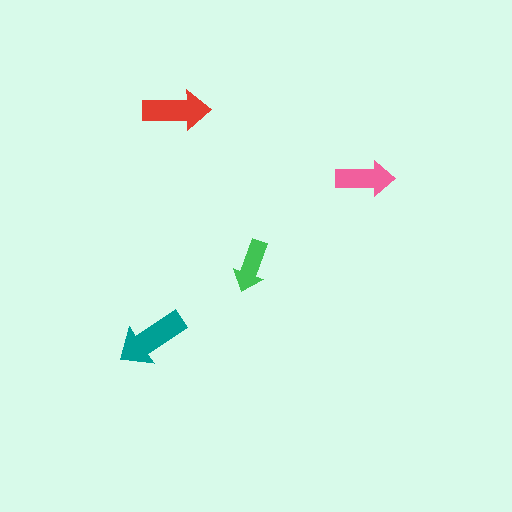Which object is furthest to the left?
The teal arrow is leftmost.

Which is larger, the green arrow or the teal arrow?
The teal one.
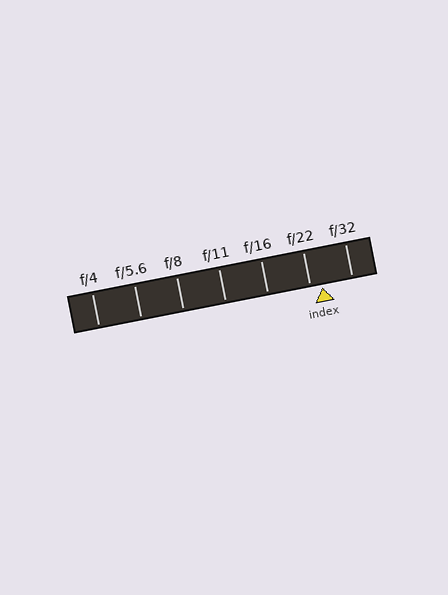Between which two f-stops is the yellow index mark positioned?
The index mark is between f/22 and f/32.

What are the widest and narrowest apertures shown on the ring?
The widest aperture shown is f/4 and the narrowest is f/32.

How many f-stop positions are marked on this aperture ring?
There are 7 f-stop positions marked.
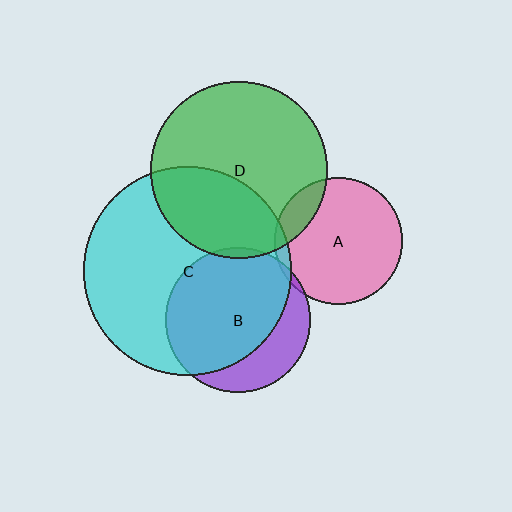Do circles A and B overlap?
Yes.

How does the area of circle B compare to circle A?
Approximately 1.3 times.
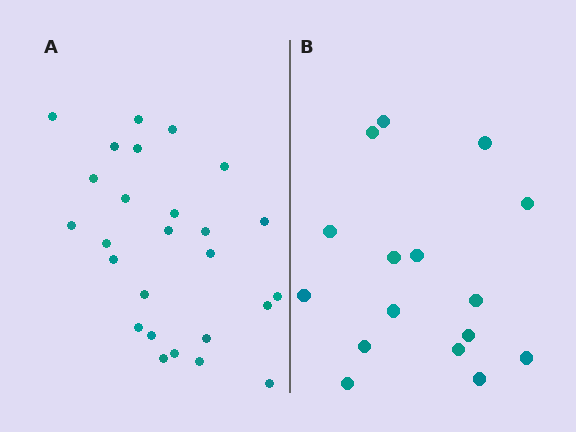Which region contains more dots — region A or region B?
Region A (the left region) has more dots.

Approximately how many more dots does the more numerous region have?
Region A has roughly 10 or so more dots than region B.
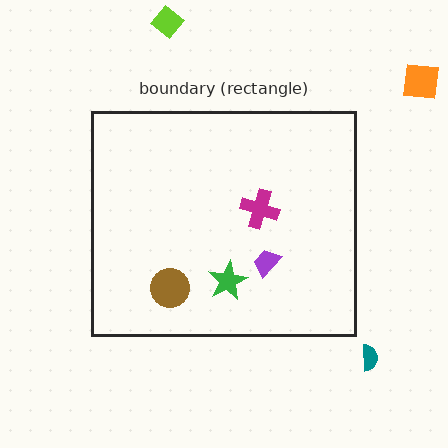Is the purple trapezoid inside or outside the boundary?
Inside.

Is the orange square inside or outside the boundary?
Outside.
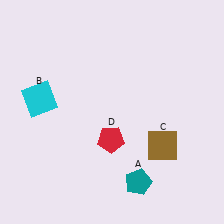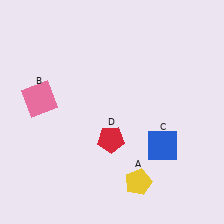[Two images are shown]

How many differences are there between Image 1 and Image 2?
There are 3 differences between the two images.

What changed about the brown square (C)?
In Image 1, C is brown. In Image 2, it changed to blue.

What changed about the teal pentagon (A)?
In Image 1, A is teal. In Image 2, it changed to yellow.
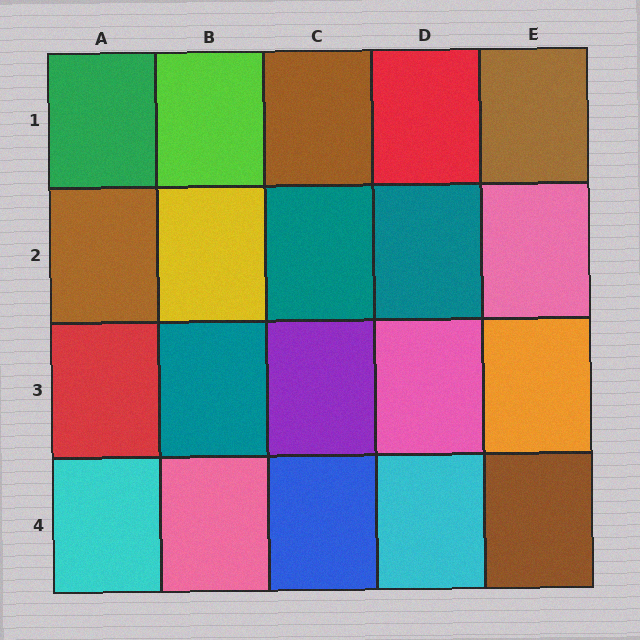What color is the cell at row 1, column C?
Brown.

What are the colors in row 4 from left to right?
Cyan, pink, blue, cyan, brown.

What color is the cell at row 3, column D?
Pink.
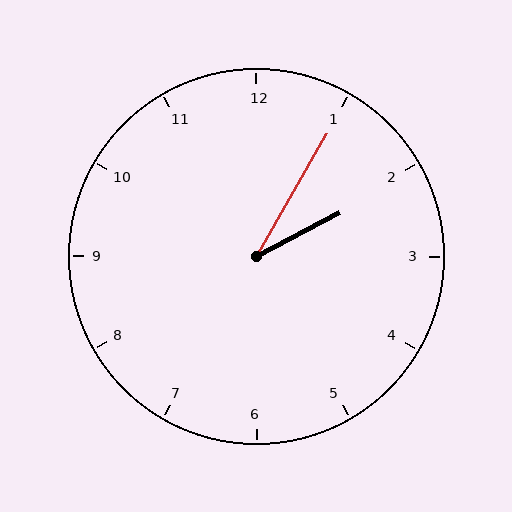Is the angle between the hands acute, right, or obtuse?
It is acute.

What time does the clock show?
2:05.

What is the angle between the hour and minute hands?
Approximately 32 degrees.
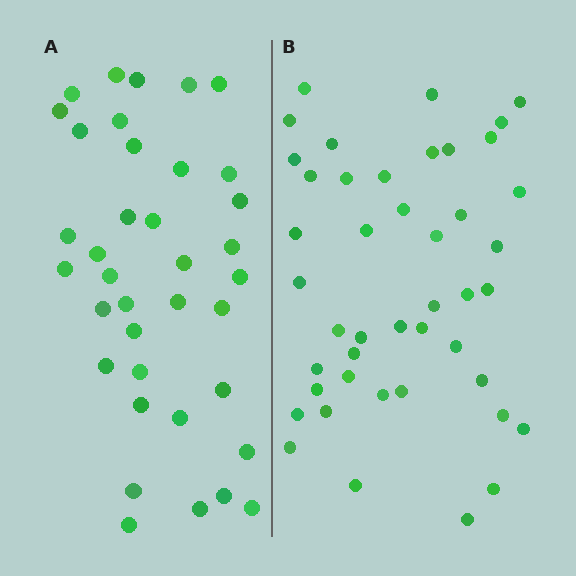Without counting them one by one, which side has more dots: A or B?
Region B (the right region) has more dots.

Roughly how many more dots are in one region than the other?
Region B has roughly 8 or so more dots than region A.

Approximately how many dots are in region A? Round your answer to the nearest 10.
About 40 dots. (The exact count is 37, which rounds to 40.)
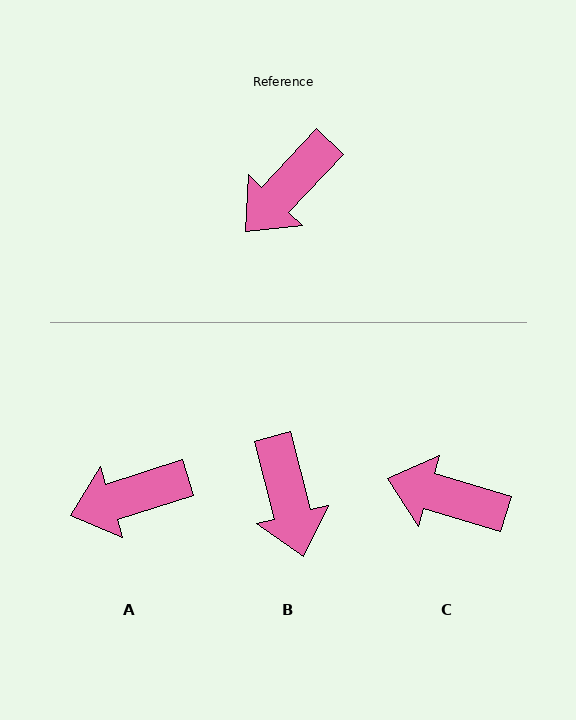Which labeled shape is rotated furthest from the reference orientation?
C, about 63 degrees away.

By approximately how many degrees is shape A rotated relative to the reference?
Approximately 29 degrees clockwise.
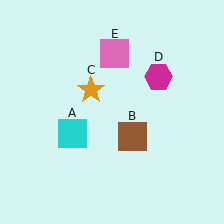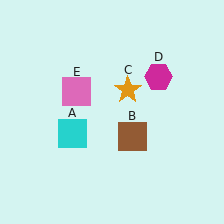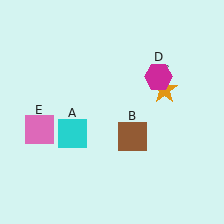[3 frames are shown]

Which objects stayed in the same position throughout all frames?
Cyan square (object A) and brown square (object B) and magenta hexagon (object D) remained stationary.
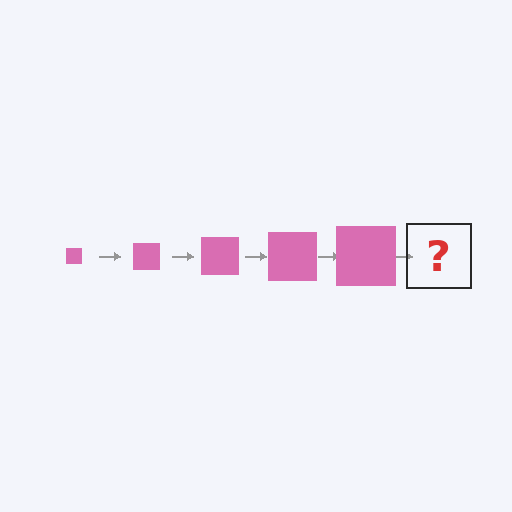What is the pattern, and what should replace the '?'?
The pattern is that the square gets progressively larger each step. The '?' should be a pink square, larger than the previous one.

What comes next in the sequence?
The next element should be a pink square, larger than the previous one.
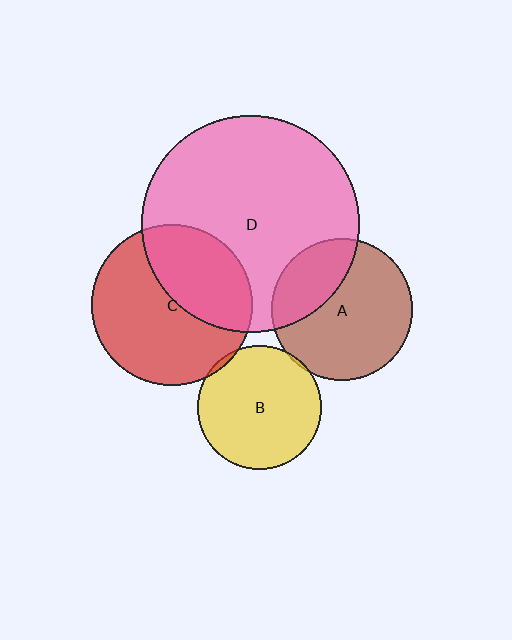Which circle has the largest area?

__EXERCISE__. Skip the pictures and transcribe the rest of the records exactly.

__ANSWER FOR THIS EXERCISE__.
Which object is furthest to the left?
The teal arrow is leftmost.

Which is larger, the green arrow or the teal arrow?
The teal one.
Between which two f-stops is the yellow index mark positioned?
The index mark is between f/22 and f/32.

What are the widest and narrowest apertures shown on the ring?
The widest aperture shown is f/4 and the narrowest is f/32.

How many f-stop positions are marked on this aperture ring?
There are 7 f-stop positions marked.
Do circles A and B overlap?
Yes.

How does the area of circle B compare to circle A?
Approximately 1.3 times.
Which region contains more dots — region A or region B?
Region A (the left region) has more dots.

Approximately how many more dots does the more numerous region have?
Region A has roughly 10 or so more dots than region B.
Is the purple trapezoid inside or outside the boundary?
Inside.

Is the orange square inside or outside the boundary?
Outside.
[Two images are shown]

How many differences are there between Image 1 and Image 2?
There are 3 differences between the two images.

What changed about the brown square (C)?
In Image 1, C is brown. In Image 2, it changed to blue.

What changed about the teal pentagon (A)?
In Image 1, A is teal. In Image 2, it changed to yellow.
What color is the cell at row 1, column C?
Brown.

What are the colors in row 4 from left to right?
Cyan, pink, blue, cyan, brown.

What color is the cell at row 3, column D?
Pink.
Is the angle between the hands acute, right, or obtuse?
It is acute.

What time does the clock show?
2:05.

What is the angle between the hour and minute hands?
Approximately 32 degrees.
Without counting them one by one, which side has more dots: A or B?
Region B (the right region) has more dots.

Roughly how many more dots are in one region than the other?
Region B has roughly 8 or so more dots than region A.

Approximately how many dots are in region A? Round your answer to the nearest 10.
About 40 dots. (The exact count is 37, which rounds to 40.)
Which labeled shape is rotated furthest from the reference orientation?
C, about 63 degrees away.

By approximately how many degrees is shape A rotated relative to the reference?
Approximately 29 degrees clockwise.
[3 frames are shown]

Which objects stayed in the same position throughout all frames?
Cyan square (object A) and brown square (object B) and magenta hexagon (object D) remained stationary.
What is the pattern, and what should replace the '?'?
The pattern is that the square gets progressively larger each step. The '?' should be a pink square, larger than the previous one.

What comes next in the sequence?
The next element should be a pink square, larger than the previous one.
Which circle has the largest area?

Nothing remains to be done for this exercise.